— Begin SUPPLIED DATA —

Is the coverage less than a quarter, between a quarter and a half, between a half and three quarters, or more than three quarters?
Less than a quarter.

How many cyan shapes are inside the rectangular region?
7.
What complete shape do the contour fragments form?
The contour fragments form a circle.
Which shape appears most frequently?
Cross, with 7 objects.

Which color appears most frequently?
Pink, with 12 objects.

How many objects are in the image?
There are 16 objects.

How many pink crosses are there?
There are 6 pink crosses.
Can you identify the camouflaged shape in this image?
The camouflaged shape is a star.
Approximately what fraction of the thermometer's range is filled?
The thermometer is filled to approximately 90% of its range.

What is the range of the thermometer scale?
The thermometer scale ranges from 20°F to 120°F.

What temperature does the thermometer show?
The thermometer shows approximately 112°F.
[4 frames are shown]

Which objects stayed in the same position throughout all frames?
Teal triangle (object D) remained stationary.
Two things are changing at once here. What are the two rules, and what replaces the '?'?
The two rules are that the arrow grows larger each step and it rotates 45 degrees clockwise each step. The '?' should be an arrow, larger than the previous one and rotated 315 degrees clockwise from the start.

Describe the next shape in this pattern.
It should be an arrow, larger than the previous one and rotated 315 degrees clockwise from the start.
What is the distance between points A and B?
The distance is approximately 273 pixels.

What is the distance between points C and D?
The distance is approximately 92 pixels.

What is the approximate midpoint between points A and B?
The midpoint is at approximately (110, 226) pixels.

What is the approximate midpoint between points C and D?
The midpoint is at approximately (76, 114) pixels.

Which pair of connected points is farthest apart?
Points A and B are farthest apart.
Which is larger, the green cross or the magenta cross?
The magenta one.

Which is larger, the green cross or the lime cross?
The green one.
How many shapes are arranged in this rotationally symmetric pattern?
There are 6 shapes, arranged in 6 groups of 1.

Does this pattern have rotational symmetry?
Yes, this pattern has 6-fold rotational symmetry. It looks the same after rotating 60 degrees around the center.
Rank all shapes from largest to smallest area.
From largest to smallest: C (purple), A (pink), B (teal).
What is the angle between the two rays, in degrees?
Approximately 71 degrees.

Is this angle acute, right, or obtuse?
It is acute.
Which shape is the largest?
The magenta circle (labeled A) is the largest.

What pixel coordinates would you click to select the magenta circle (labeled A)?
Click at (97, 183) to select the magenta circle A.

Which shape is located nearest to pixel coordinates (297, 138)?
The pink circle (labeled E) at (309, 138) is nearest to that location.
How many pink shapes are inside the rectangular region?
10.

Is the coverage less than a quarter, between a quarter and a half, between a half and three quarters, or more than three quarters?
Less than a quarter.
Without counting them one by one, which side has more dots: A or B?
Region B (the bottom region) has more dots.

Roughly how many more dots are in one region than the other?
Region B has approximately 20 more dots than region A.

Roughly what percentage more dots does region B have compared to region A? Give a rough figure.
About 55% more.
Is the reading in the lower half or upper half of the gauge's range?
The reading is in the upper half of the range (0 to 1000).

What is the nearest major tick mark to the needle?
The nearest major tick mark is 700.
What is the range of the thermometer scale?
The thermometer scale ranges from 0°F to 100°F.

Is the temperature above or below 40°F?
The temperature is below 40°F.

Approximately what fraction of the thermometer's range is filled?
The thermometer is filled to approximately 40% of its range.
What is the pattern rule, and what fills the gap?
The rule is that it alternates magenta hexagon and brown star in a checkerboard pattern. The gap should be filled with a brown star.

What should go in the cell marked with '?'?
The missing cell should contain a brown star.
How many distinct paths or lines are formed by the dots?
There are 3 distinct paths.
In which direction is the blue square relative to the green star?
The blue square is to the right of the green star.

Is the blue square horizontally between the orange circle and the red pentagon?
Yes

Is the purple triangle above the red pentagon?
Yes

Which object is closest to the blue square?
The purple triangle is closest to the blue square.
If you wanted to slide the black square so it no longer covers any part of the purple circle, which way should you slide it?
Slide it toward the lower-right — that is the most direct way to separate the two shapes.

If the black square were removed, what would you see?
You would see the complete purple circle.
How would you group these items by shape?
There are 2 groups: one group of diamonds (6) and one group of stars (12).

— End SUPPLIED DATA —

• [THE REQUEST]:
Take the records above and return them exactly as written.

• [TASK RESULT]:
Is the coverage less than a quarter, between a quarter and a half, between a half and three quarters, or more than three quarters?
Less than a quarter.

How many cyan shapes are inside the rectangular region?
7.
What complete shape do the contour fragments form?
The contour fragments form a circle.
Which shape appears most frequently?
Cross, with 7 objects.

Which color appears most frequently?
Pink, with 12 objects.

How many objects are in the image?
There are 16 objects.

How many pink crosses are there?
There are 6 pink crosses.
Can you identify the camouflaged shape in this image?
The camouflaged shape is a star.
Approximately what fraction of the thermometer's range is filled?
The thermometer is filled to approximately 90% of its range.

What is the range of the thermometer scale?
The thermometer scale ranges from 20°F to 120°F.

What temperature does the thermometer show?
The thermometer shows approximately 112°F.
[4 frames are shown]

Which objects stayed in the same position throughout all frames?
Teal triangle (object D) remained stationary.
Two things are changing at once here. What are the two rules, and what replaces the '?'?
The two rules are that the arrow grows larger each step and it rotates 45 degrees clockwise each step. The '?' should be an arrow, larger than the previous one and rotated 315 degrees clockwise from the start.

Describe the next shape in this pattern.
It should be an arrow, larger than the previous one and rotated 315 degrees clockwise from the start.
What is the distance between points A and B?
The distance is approximately 273 pixels.

What is the distance between points C and D?
The distance is approximately 92 pixels.

What is the approximate midpoint between points A and B?
The midpoint is at approximately (110, 226) pixels.

What is the approximate midpoint between points C and D?
The midpoint is at approximately (76, 114) pixels.

Which pair of connected points is farthest apart?
Points A and B are farthest apart.
Which is larger, the green cross or the magenta cross?
The magenta one.

Which is larger, the green cross or the lime cross?
The green one.
How many shapes are arranged in this rotationally symmetric pattern?
There are 6 shapes, arranged in 6 groups of 1.

Does this pattern have rotational symmetry?
Yes, this pattern has 6-fold rotational symmetry. It looks the same after rotating 60 degrees around the center.
Rank all shapes from largest to smallest area.
From largest to smallest: C (purple), A (pink), B (teal).
What is the angle between the two rays, in degrees?
Approximately 71 degrees.

Is this angle acute, right, or obtuse?
It is acute.
Which shape is the largest?
The magenta circle (labeled A) is the largest.

What pixel coordinates would you click to select the magenta circle (labeled A)?
Click at (97, 183) to select the magenta circle A.

Which shape is located nearest to pixel coordinates (297, 138)?
The pink circle (labeled E) at (309, 138) is nearest to that location.
How many pink shapes are inside the rectangular region?
10.

Is the coverage less than a quarter, between a quarter and a half, between a half and three quarters, or more than three quarters?
Less than a quarter.
Without counting them one by one, which side has more dots: A or B?
Region B (the bottom region) has more dots.

Roughly how many more dots are in one region than the other?
Region B has approximately 20 more dots than region A.

Roughly what percentage more dots does region B have compared to region A? Give a rough figure.
About 55% more.
Is the reading in the lower half or upper half of the gauge's range?
The reading is in the upper half of the range (0 to 1000).

What is the nearest major tick mark to the needle?
The nearest major tick mark is 700.
What is the range of the thermometer scale?
The thermometer scale ranges from 0°F to 100°F.

Is the temperature above or below 40°F?
The temperature is below 40°F.

Approximately what fraction of the thermometer's range is filled?
The thermometer is filled to approximately 40% of its range.
What is the pattern rule, and what fills the gap?
The rule is that it alternates magenta hexagon and brown star in a checkerboard pattern. The gap should be filled with a brown star.

What should go in the cell marked with '?'?
The missing cell should contain a brown star.
How many distinct paths or lines are formed by the dots?
There are 3 distinct paths.
In which direction is the blue square relative to the green star?
The blue square is to the right of the green star.

Is the blue square horizontally between the orange circle and the red pentagon?
Yes

Is the purple triangle above the red pentagon?
Yes

Which object is closest to the blue square?
The purple triangle is closest to the blue square.
If you wanted to slide the black square so it no longer covers any part of the purple circle, which way should you slide it?
Slide it toward the lower-right — that is the most direct way to separate the two shapes.

If the black square were removed, what would you see?
You would see the complete purple circle.
How would you group these items by shape?
There are 2 groups: one group of diamonds (6) and one group of stars (12).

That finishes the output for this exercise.